# start of Material provided

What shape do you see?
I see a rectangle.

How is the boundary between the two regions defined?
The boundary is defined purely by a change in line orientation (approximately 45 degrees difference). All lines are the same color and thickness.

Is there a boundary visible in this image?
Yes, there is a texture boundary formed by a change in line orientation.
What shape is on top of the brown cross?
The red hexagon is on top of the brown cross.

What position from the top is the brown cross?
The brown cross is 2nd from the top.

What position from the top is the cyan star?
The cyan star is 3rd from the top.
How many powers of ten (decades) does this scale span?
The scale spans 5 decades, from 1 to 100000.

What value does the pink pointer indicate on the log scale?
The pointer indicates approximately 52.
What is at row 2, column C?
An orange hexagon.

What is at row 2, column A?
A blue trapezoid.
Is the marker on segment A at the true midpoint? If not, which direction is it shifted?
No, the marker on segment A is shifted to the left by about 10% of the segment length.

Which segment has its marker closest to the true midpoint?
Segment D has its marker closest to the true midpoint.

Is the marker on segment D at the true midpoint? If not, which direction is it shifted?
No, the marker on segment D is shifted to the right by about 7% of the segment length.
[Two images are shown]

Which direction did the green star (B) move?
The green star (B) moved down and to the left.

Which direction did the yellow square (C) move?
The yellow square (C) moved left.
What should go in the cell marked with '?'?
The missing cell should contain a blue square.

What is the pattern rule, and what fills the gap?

# end of Material provided
# start of Material provided

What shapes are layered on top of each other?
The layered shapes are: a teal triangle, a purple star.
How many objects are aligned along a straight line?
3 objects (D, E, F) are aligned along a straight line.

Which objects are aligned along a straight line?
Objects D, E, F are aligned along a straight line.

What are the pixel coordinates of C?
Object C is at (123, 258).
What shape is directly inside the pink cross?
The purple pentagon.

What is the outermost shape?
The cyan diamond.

# end of Material provided
# start of Material provided

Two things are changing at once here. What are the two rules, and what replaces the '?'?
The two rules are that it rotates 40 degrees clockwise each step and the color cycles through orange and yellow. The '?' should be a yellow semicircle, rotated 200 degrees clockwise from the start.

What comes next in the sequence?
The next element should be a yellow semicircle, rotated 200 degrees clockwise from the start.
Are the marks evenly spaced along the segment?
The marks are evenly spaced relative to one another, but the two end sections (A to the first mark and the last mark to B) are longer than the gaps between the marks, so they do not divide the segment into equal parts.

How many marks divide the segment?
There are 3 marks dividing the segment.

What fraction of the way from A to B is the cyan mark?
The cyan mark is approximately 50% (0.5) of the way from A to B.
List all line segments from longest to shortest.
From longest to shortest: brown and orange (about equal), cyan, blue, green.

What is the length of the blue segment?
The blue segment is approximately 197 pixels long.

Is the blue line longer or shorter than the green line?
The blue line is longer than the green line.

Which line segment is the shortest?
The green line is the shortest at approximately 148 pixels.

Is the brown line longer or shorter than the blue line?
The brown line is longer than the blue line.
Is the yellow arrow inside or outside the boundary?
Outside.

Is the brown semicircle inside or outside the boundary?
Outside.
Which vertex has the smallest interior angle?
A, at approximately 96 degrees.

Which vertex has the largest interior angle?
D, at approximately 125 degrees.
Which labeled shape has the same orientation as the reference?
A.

# end of Material provided

▶ Description of the task
Above are the records; print exactly the lines from the line with "What is at row 2, column A?" to the line with "What is the pattern", including both, and nothing else.

▶ Full output
What is at row 2, column A?
A blue trapezoid.
Is the marker on segment A at the true midpoint? If not, which direction is it shifted?
No, the marker on segment A is shifted to the left by about 10% of the segment length.

Which segment has its marker closest to the true midpoint?
Segment D has its marker closest to the true midpoint.

Is the marker on segment D at the true midpoint? If not, which direction is it shifted?
No, the marker on segment D is shifted to the right by about 7% of the segment length.
[Two images are shown]

Which direction did the green star (B) move?
The green star (B) moved down and to the left.

Which direction did the yellow square (C) move?
The yellow square (C) moved left.
What should go in the cell marked with '?'?
The missing cell should contain a blue square.

What is the pattern rule, and what fills the gap?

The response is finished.